JOB.
Copy out the listing that follows, exactly, without its pictures.
- - -
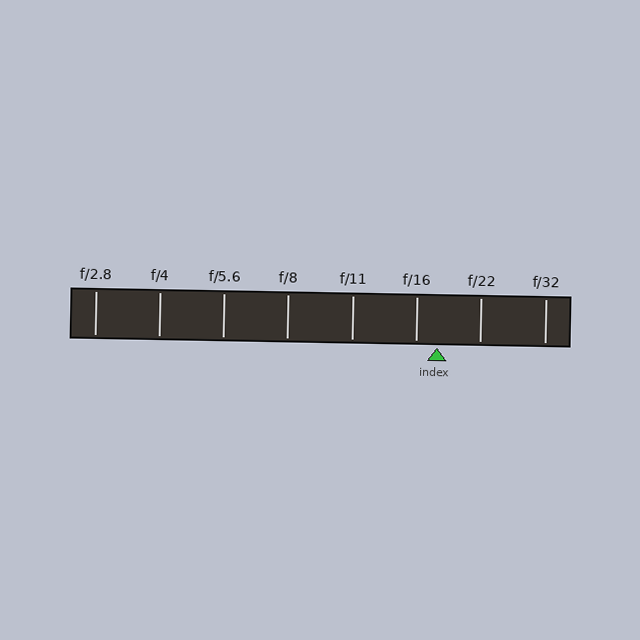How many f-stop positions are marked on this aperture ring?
There are 8 f-stop positions marked.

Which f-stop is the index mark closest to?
The index mark is closest to f/16.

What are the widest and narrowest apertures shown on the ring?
The widest aperture shown is f/2.8 and the narrowest is f/32.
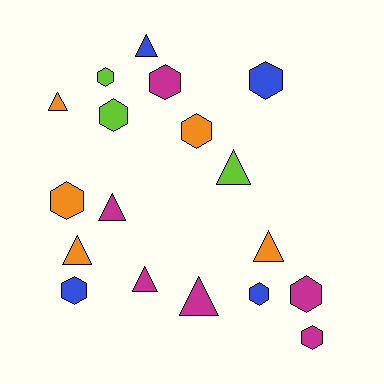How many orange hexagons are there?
There are 2 orange hexagons.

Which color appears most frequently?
Magenta, with 6 objects.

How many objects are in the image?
There are 18 objects.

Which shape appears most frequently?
Hexagon, with 10 objects.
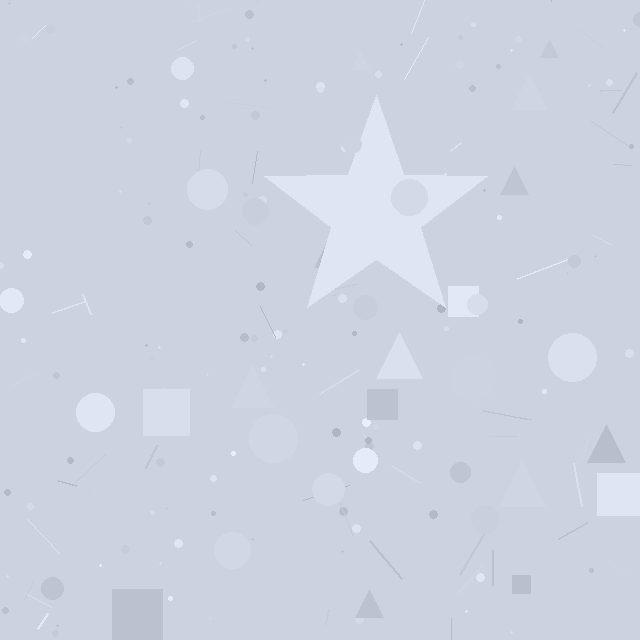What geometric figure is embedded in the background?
A star is embedded in the background.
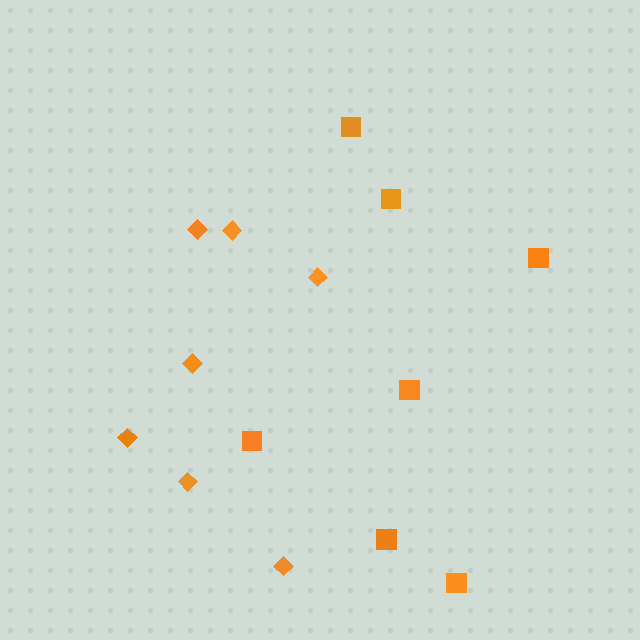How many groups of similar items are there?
There are 2 groups: one group of diamonds (7) and one group of squares (7).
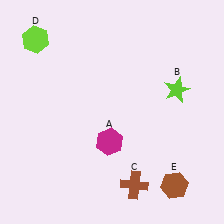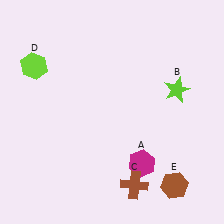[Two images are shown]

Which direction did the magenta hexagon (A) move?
The magenta hexagon (A) moved down and to the right.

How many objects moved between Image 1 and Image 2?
2 objects moved between the two images.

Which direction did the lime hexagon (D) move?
The lime hexagon (D) moved down.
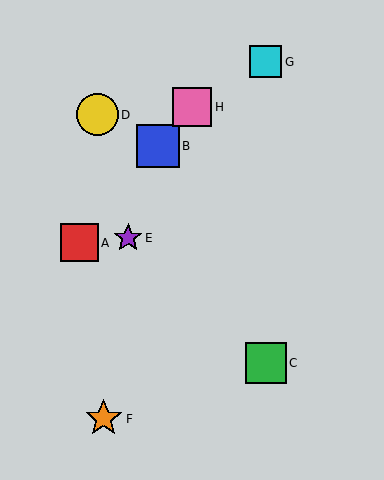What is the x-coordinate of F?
Object F is at x≈104.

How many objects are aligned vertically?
2 objects (C, G) are aligned vertically.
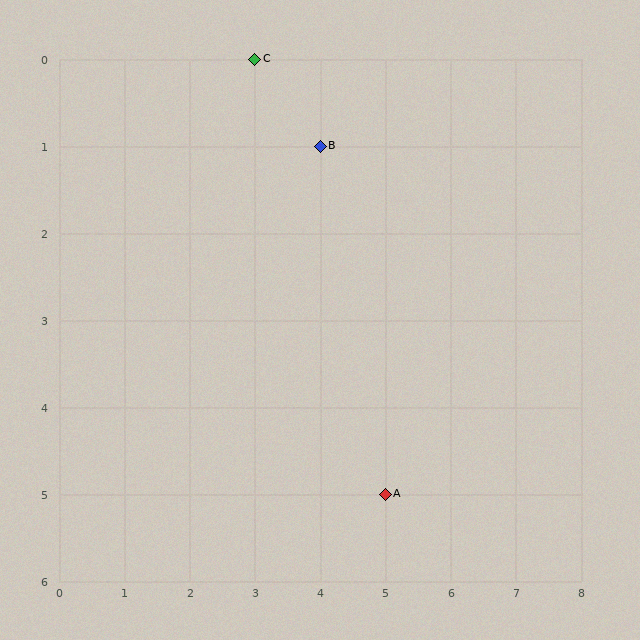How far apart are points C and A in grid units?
Points C and A are 2 columns and 5 rows apart (about 5.4 grid units diagonally).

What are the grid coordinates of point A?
Point A is at grid coordinates (5, 5).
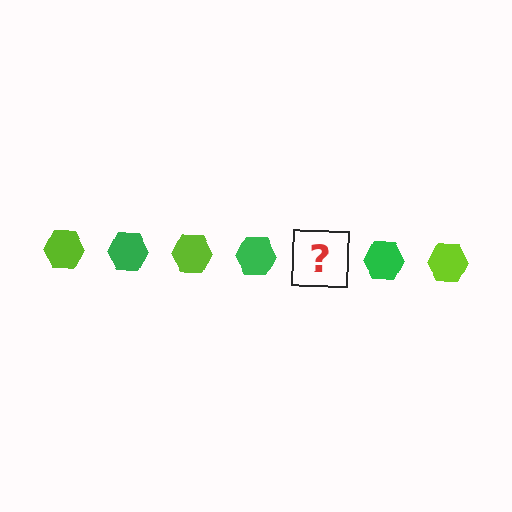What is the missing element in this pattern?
The missing element is a lime hexagon.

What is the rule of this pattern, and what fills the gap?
The rule is that the pattern cycles through lime, green hexagons. The gap should be filled with a lime hexagon.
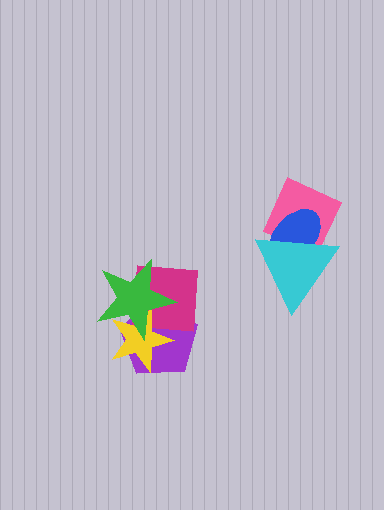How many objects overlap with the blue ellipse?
2 objects overlap with the blue ellipse.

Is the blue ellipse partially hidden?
Yes, it is partially covered by another shape.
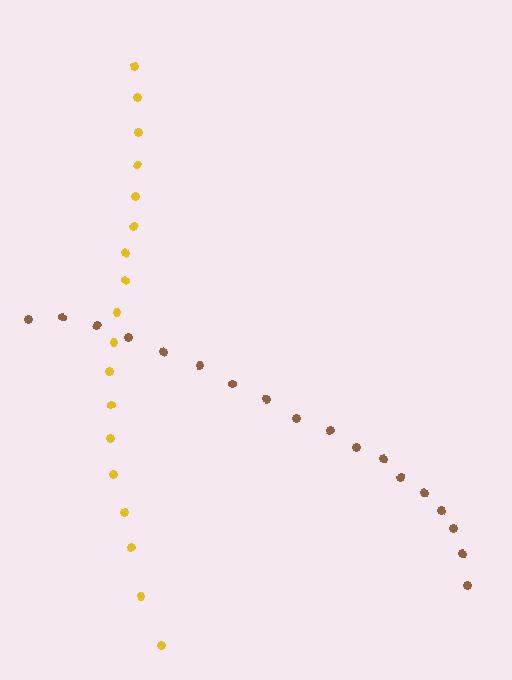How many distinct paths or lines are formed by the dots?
There are 2 distinct paths.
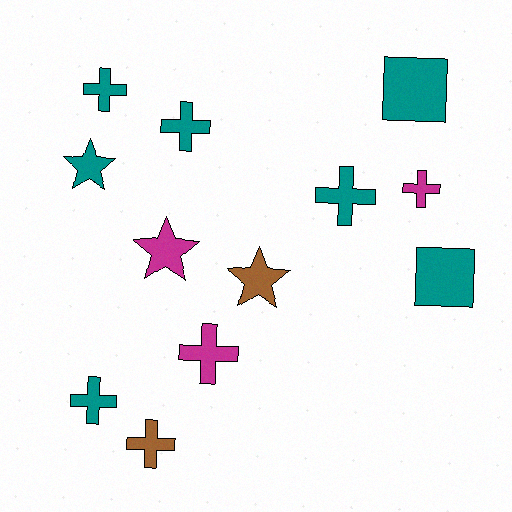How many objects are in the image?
There are 12 objects.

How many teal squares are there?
There are 2 teal squares.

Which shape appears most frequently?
Cross, with 7 objects.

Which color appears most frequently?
Teal, with 7 objects.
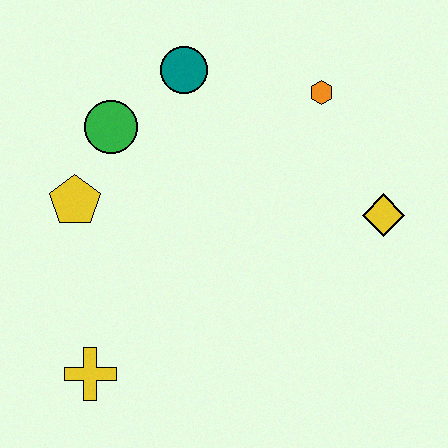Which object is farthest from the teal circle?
The yellow cross is farthest from the teal circle.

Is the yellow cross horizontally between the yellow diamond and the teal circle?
No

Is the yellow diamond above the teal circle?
No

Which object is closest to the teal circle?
The green circle is closest to the teal circle.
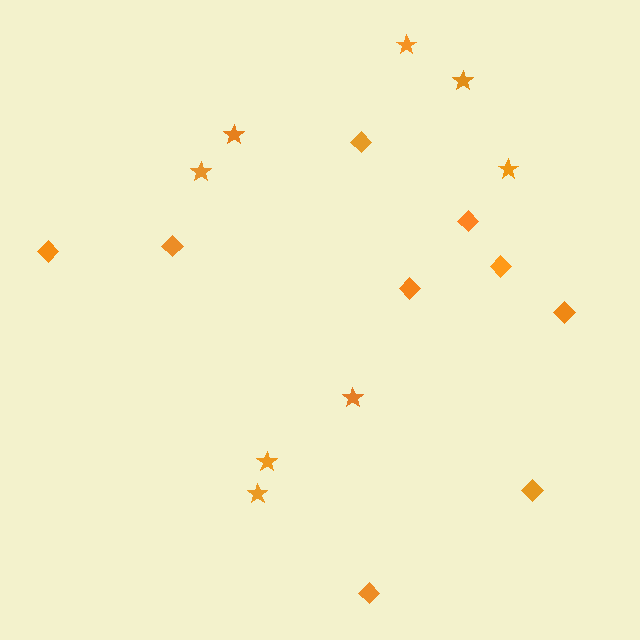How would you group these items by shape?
There are 2 groups: one group of stars (8) and one group of diamonds (9).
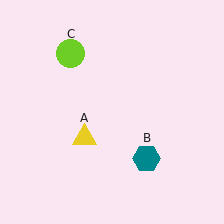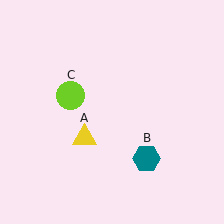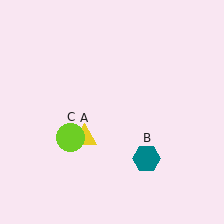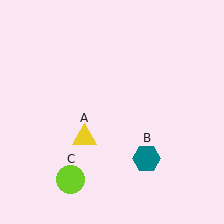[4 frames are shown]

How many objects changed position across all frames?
1 object changed position: lime circle (object C).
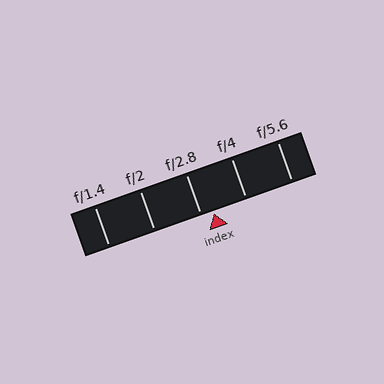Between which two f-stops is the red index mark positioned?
The index mark is between f/2.8 and f/4.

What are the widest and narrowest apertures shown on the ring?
The widest aperture shown is f/1.4 and the narrowest is f/5.6.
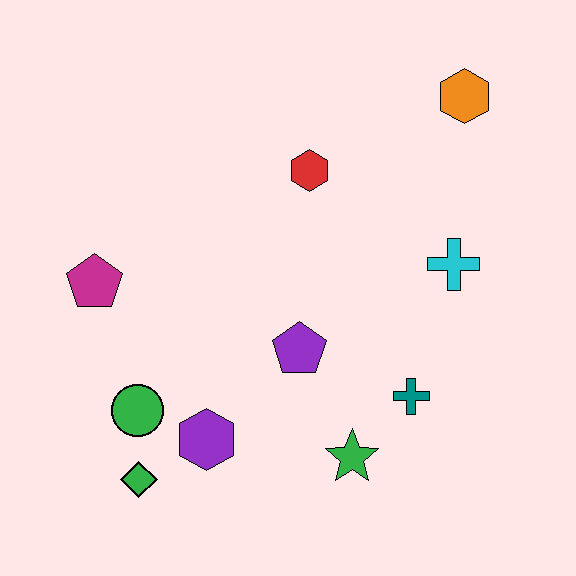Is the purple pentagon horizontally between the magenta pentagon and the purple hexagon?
No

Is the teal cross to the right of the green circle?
Yes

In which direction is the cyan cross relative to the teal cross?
The cyan cross is above the teal cross.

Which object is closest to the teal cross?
The green star is closest to the teal cross.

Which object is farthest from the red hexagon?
The green diamond is farthest from the red hexagon.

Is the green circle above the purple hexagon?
Yes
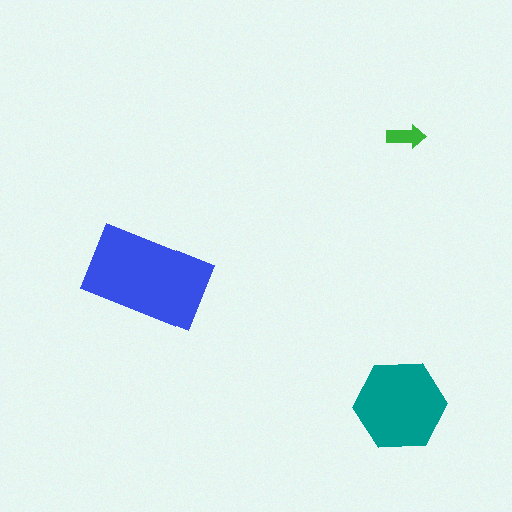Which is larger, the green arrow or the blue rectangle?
The blue rectangle.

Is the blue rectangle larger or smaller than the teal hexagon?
Larger.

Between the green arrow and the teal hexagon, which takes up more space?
The teal hexagon.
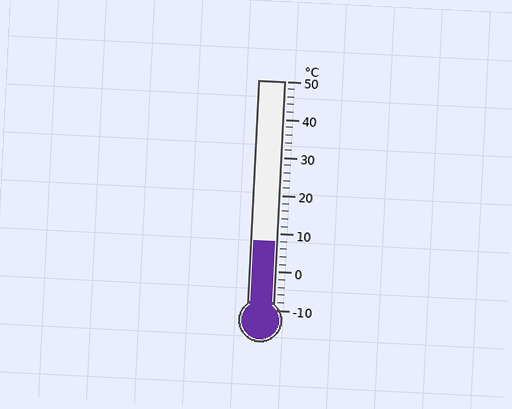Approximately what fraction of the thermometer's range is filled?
The thermometer is filled to approximately 30% of its range.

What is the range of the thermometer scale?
The thermometer scale ranges from -10°C to 50°C.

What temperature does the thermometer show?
The thermometer shows approximately 8°C.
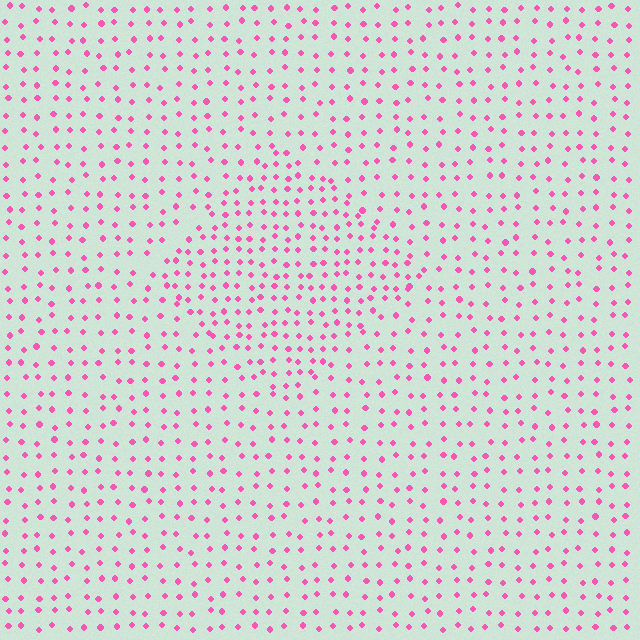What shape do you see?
I see a diamond.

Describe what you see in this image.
The image contains small pink elements arranged at two different densities. A diamond-shaped region is visible where the elements are more densely packed than the surrounding area.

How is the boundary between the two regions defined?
The boundary is defined by a change in element density (approximately 1.6x ratio). All elements are the same color, size, and shape.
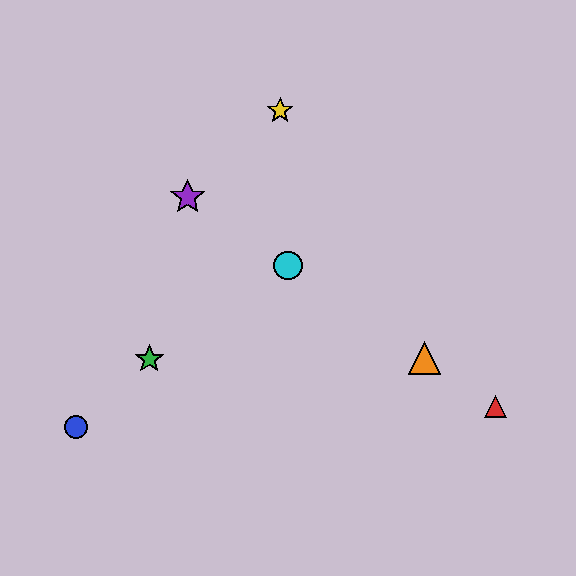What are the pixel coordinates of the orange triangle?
The orange triangle is at (424, 358).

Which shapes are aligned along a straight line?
The red triangle, the purple star, the orange triangle, the cyan circle are aligned along a straight line.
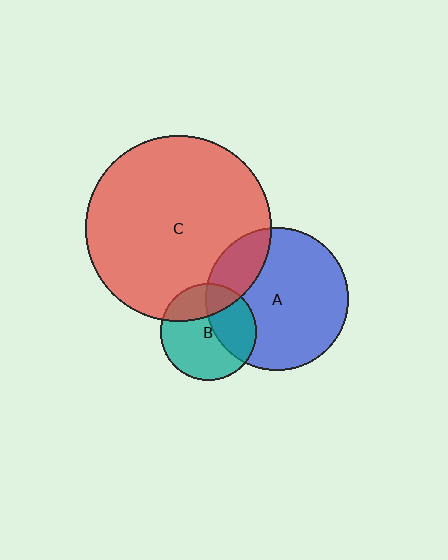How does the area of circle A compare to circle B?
Approximately 2.2 times.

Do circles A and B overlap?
Yes.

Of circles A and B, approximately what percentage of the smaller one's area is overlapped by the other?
Approximately 40%.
- - -
FINAL ANSWER.
How many f-stop positions are marked on this aperture ring?
There are 8 f-stop positions marked.

Which f-stop is the index mark closest to?
The index mark is closest to f/16.

What are the widest and narrowest apertures shown on the ring?
The widest aperture shown is f/2.8 and the narrowest is f/32.
How many orange hexagons are there?
There are 2 orange hexagons.

Which color appears most frequently?
Magenta, with 6 objects.

How many objects are in the image?
There are 18 objects.

Which shape appears most frequently?
Hexagon, with 10 objects.
What geometric figure is embedded in the background?
A star is embedded in the background.
How many groups of similar items are there?
There are 2 groups: one group of diamonds (7) and one group of squares (7).
[Two images are shown]

Which direction did the magenta hexagon (A) move?
The magenta hexagon (A) moved down and to the right.

How many objects moved between Image 1 and Image 2?
2 objects moved between the two images.

Which direction did the lime hexagon (D) move?
The lime hexagon (D) moved down.
What is the x-coordinate of F?
Object F is at x≈104.

How many objects are aligned vertically?
2 objects (C, G) are aligned vertically.
How far apart are points C and A in grid units?
Points C and A are 2 columns and 5 rows apart (about 5.4 grid units diagonally).

What are the grid coordinates of point A?
Point A is at grid coordinates (5, 5).
What is the missing element in this pattern?
The missing element is a lime hexagon.

What is the rule of this pattern, and what fills the gap?
The rule is that the pattern cycles through lime, green hexagons. The gap should be filled with a lime hexagon.
How many objects overlap with the blue ellipse?
2 objects overlap with the blue ellipse.

Is the blue ellipse partially hidden?
Yes, it is partially covered by another shape.
How many distinct paths or lines are formed by the dots?
There are 2 distinct paths.
How many objects are in the image?
There are 12 objects.

How many teal squares are there?
There are 2 teal squares.

Which shape appears most frequently?
Cross, with 7 objects.

Which color appears most frequently?
Teal, with 7 objects.
Which object is farthest from the teal circle?
The yellow cross is farthest from the teal circle.

Is the yellow cross horizontally between the yellow diamond and the teal circle?
No

Is the yellow diamond above the teal circle?
No

Which object is closest to the teal circle?
The green circle is closest to the teal circle.
How would you group these items by shape?
There are 2 groups: one group of stars (8) and one group of diamonds (9).
[4 frames are shown]

How many objects changed position across all frames?
1 object changed position: lime circle (object C).
Between which two f-stops is the red index mark positioned?
The index mark is between f/2.8 and f/4.

What are the widest and narrowest apertures shown on the ring?
The widest aperture shown is f/1.4 and the narrowest is f/5.6.
Is the purple pentagon horizontally between the magenta pentagon and the purple hexagon?
No

Is the teal cross to the right of the green circle?
Yes

In which direction is the cyan cross relative to the teal cross?
The cyan cross is above the teal cross.

Which object is closest to the teal cross?
The green star is closest to the teal cross.

Which object is farthest from the red hexagon?
The green diamond is farthest from the red hexagon.

Is the green circle above the purple hexagon?
Yes
Which is larger, the green arrow or the blue rectangle?
The blue rectangle.

Is the blue rectangle larger or smaller than the teal hexagon?
Larger.

Between the green arrow and the teal hexagon, which takes up more space?
The teal hexagon.
Approximately what fraction of the thermometer's range is filled?
The thermometer is filled to approximately 30% of its range.

What is the range of the thermometer scale?
The thermometer scale ranges from -10°C to 50°C.

What temperature does the thermometer show?
The thermometer shows approximately 8°C.
What shape do you see?
I see a diamond.

Describe what you see in this image.
The image contains small pink elements arranged at two different densities. A diamond-shaped region is visible where the elements are more densely packed than the surrounding area.

How is the boundary between the two regions defined?
The boundary is defined by a change in element density (approximately 1.6x ratio). All elements are the same color, size, and shape.
What are the pixel coordinates of the orange triangle?
The orange triangle is at (424, 358).

Which shapes are aligned along a straight line?
The red triangle, the purple star, the orange triangle, the cyan circle are aligned along a straight line.
How does the area of circle A compare to circle B?
Approximately 2.2 times.

Do circles A and B overlap?
Yes.

Of circles A and B, approximately what percentage of the smaller one's area is overlapped by the other?
Approximately 40%.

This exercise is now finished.